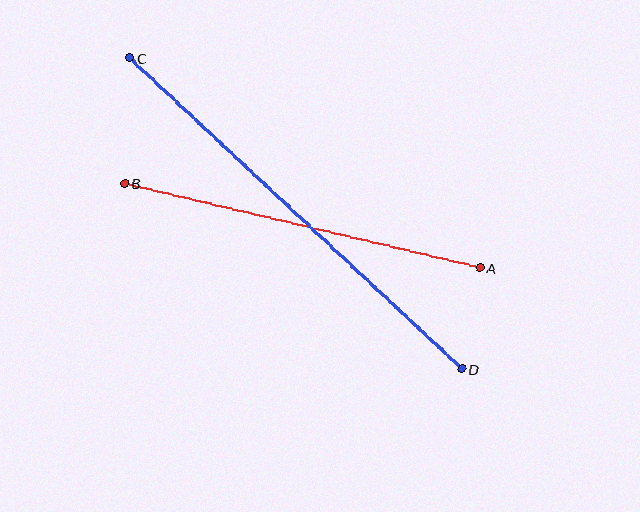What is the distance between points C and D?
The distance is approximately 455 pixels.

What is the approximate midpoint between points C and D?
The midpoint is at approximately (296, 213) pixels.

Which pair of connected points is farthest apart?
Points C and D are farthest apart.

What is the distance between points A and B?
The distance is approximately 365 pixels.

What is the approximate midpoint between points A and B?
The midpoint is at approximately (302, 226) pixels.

- Brief -
Transcribe the whole listing exactly. Pictures stay out of your copy.

- Finished task -
What is the distance between points C and D?
The distance is approximately 455 pixels.

What is the approximate midpoint between points C and D?
The midpoint is at approximately (296, 213) pixels.

Which pair of connected points is farthest apart?
Points C and D are farthest apart.

What is the distance between points A and B?
The distance is approximately 365 pixels.

What is the approximate midpoint between points A and B?
The midpoint is at approximately (302, 226) pixels.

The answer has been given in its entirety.